Collected data:

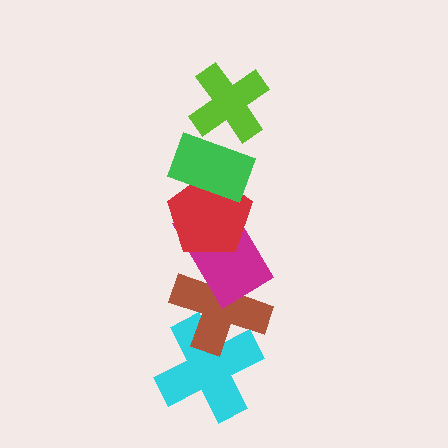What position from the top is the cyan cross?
The cyan cross is 6th from the top.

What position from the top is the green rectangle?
The green rectangle is 2nd from the top.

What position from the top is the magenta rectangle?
The magenta rectangle is 4th from the top.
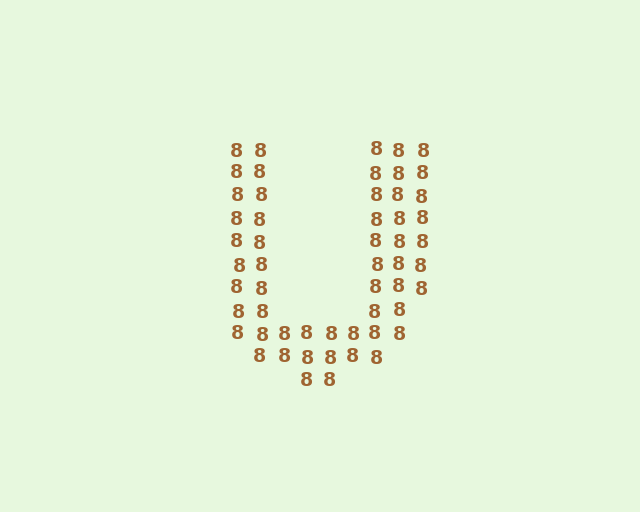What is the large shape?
The large shape is the letter U.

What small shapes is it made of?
It is made of small digit 8's.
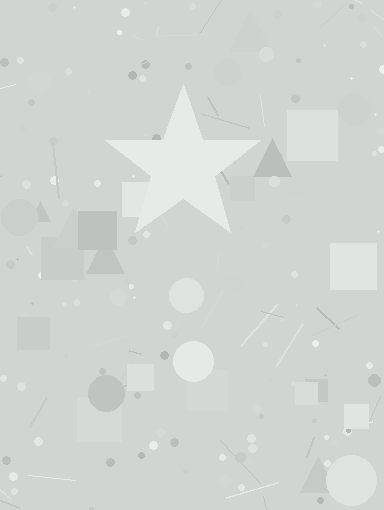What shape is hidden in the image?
A star is hidden in the image.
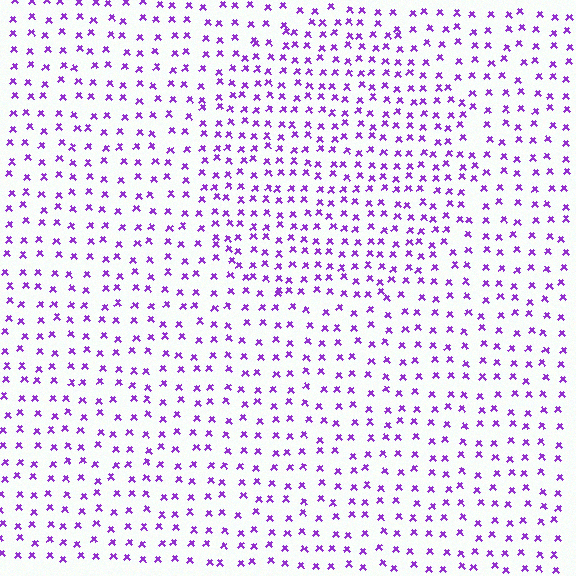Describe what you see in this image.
The image contains small purple elements arranged at two different densities. A circle-shaped region is visible where the elements are more densely packed than the surrounding area.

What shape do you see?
I see a circle.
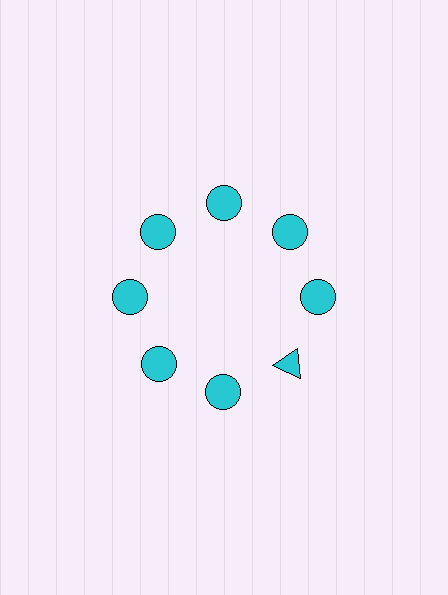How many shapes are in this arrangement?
There are 8 shapes arranged in a ring pattern.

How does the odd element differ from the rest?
It has a different shape: triangle instead of circle.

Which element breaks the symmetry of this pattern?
The cyan triangle at roughly the 4 o'clock position breaks the symmetry. All other shapes are cyan circles.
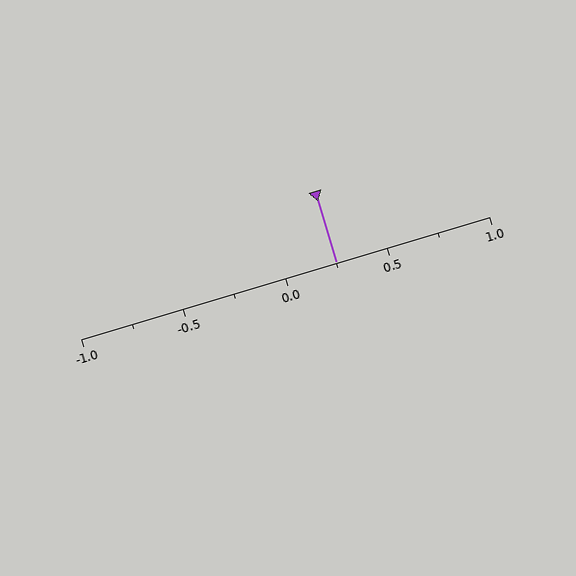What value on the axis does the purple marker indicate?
The marker indicates approximately 0.25.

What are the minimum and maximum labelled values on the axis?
The axis runs from -1.0 to 1.0.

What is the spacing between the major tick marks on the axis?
The major ticks are spaced 0.5 apart.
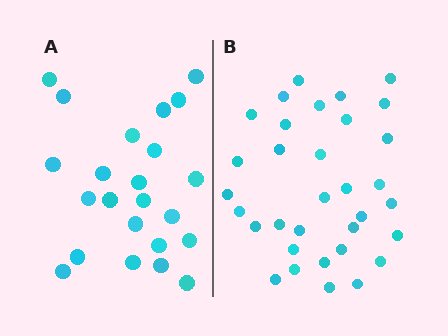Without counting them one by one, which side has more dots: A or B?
Region B (the right region) has more dots.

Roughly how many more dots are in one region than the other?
Region B has roughly 10 or so more dots than region A.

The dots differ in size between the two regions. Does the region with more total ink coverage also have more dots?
No. Region A has more total ink coverage because its dots are larger, but region B actually contains more individual dots. Total area can be misleading — the number of items is what matters here.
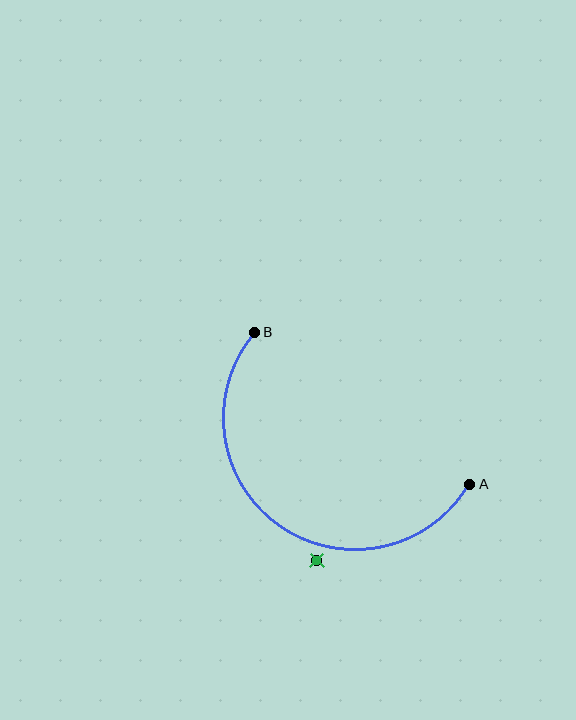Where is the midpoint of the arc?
The arc midpoint is the point on the curve farthest from the straight line joining A and B. It sits below and to the left of that line.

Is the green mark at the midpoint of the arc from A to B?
No — the green mark does not lie on the arc at all. It sits slightly outside the curve.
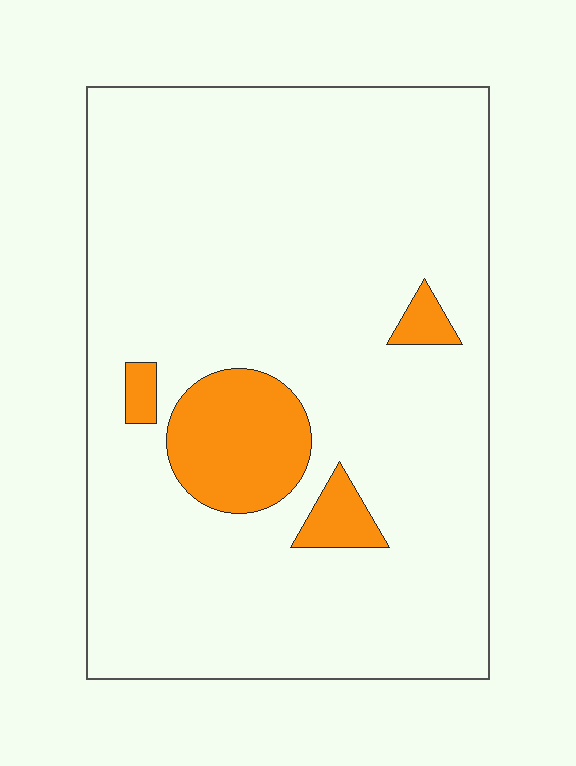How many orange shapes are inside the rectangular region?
4.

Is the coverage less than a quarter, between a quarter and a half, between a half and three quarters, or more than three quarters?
Less than a quarter.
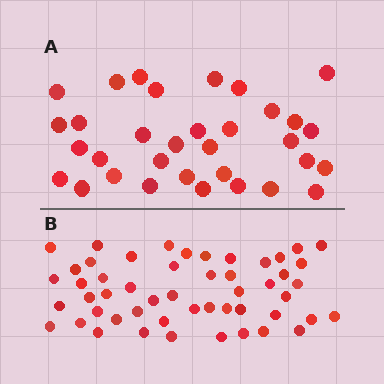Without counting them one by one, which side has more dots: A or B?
Region B (the bottom region) has more dots.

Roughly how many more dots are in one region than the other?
Region B has approximately 20 more dots than region A.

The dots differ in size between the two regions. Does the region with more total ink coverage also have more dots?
No. Region A has more total ink coverage because its dots are larger, but region B actually contains more individual dots. Total area can be misleading — the number of items is what matters here.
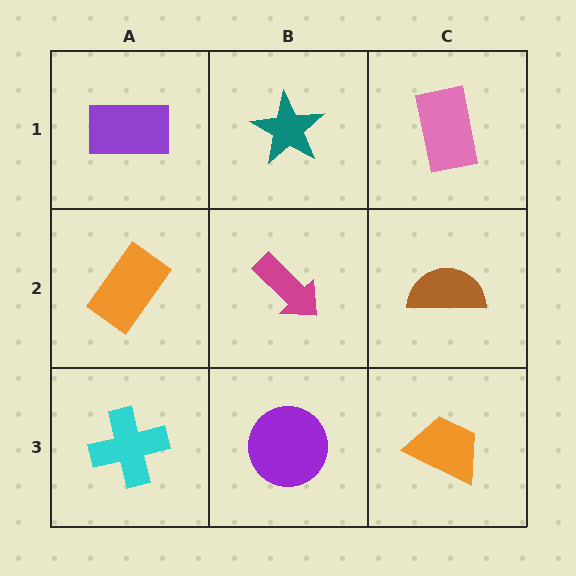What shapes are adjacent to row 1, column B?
A magenta arrow (row 2, column B), a purple rectangle (row 1, column A), a pink rectangle (row 1, column C).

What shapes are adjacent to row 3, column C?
A brown semicircle (row 2, column C), a purple circle (row 3, column B).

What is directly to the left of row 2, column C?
A magenta arrow.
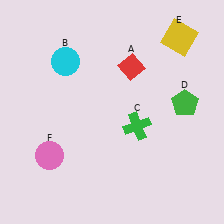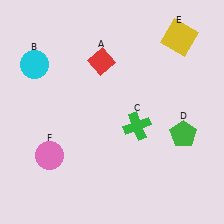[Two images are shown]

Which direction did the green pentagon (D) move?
The green pentagon (D) moved down.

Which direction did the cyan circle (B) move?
The cyan circle (B) moved left.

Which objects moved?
The objects that moved are: the red diamond (A), the cyan circle (B), the green pentagon (D).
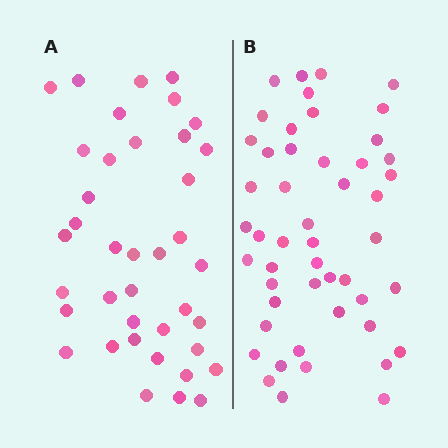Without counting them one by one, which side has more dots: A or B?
Region B (the right region) has more dots.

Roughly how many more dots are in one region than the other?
Region B has roughly 10 or so more dots than region A.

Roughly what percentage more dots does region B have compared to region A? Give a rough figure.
About 25% more.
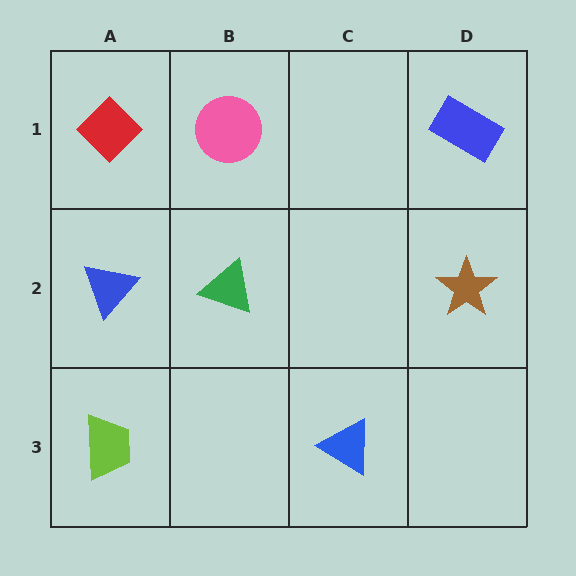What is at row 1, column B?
A pink circle.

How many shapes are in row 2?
3 shapes.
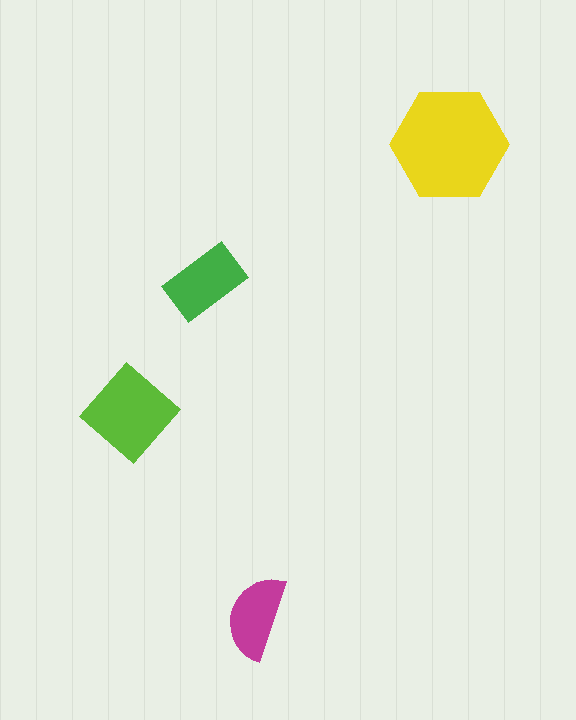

WHAT YOU ARE ASKED TO DO:
Repeat the material above in full and unchanged, minus its images.

CORRECT OUTPUT:
What position from the top is the cyan cross?
The cyan cross is 6th from the top.

What position from the top is the green rectangle?
The green rectangle is 2nd from the top.

What position from the top is the magenta rectangle?
The magenta rectangle is 4th from the top.
What is the large shape?
The large shape is the letter U.

What small shapes is it made of?
It is made of small digit 8's.
What shape is hidden in the image?
A star is hidden in the image.
Describe what you see in this image.
The image contains small purple elements arranged at two different densities. A circle-shaped region is visible where the elements are more densely packed than the surrounding area.

What shape do you see?
I see a circle.
How many shapes are in this arrangement?
There are 8 shapes arranged in a ring pattern.

How does the odd element differ from the rest?
It has a different shape: triangle instead of circle.

Which element breaks the symmetry of this pattern?
The cyan triangle at roughly the 4 o'clock position breaks the symmetry. All other shapes are cyan circles.
What value on the axis does the purple marker indicate?
The marker indicates approximately 0.25.

What are the minimum and maximum labelled values on the axis?
The axis runs from -1.0 to 1.0.

What is the spacing between the major tick marks on the axis?
The major ticks are spaced 0.5 apart.
Without counting them one by one, which side has more dots: A or B?
Region B (the right region) has more dots.

Roughly how many more dots are in one region than the other?
Region B has roughly 10 or so more dots than region A.

The dots differ in size between the two regions. Does the region with more total ink coverage also have more dots?
No. Region A has more total ink coverage because its dots are larger, but region B actually contains more individual dots. Total area can be misleading — the number of items is what matters here.
Where is the midpoint of the arc?
The arc midpoint is the point on the curve farthest from the straight line joining A and B. It sits below and to the left of that line.

Is the green mark at the midpoint of the arc from A to B?
No — the green mark does not lie on the arc at all. It sits slightly outside the curve.
How many orange shapes are inside the rectangular region?
4.

Is the coverage less than a quarter, between a quarter and a half, between a half and three quarters, or more than three quarters?
Less than a quarter.
Without counting them one by one, which side has more dots: A or B?
Region B (the bottom region) has more dots.

Roughly how many more dots are in one region than the other?
Region B has approximately 20 more dots than region A.

The dots differ in size between the two regions. Does the region with more total ink coverage also have more dots?
No. Region A has more total ink coverage because its dots are larger, but region B actually contains more individual dots. Total area can be misleading — the number of items is what matters here.
What shapes are adjacent to row 1, column B?
A magenta arrow (row 2, column B), a purple rectangle (row 1, column A), a pink rectangle (row 1, column C).

What shapes are adjacent to row 3, column C?
A brown semicircle (row 2, column C), a purple circle (row 3, column B).

What is directly to the left of row 2, column C?
A magenta arrow.
[Two images are shown]

Which direction did the green pentagon (D) move?
The green pentagon (D) moved down.

Which direction did the cyan circle (B) move?
The cyan circle (B) moved left.

Which objects moved?
The objects that moved are: the red diamond (A), the cyan circle (B), the green pentagon (D).
Without counting them one by one, which side has more dots: A or B?
Region B (the right region) has more dots.

Roughly how many more dots are in one region than the other?
Region B has roughly 10 or so more dots than region A.

Roughly what percentage more dots does region B have compared to region A? Give a rough figure.
About 25% more.
What is at row 1, column B?
A pink circle.

How many shapes are in row 2?
3 shapes.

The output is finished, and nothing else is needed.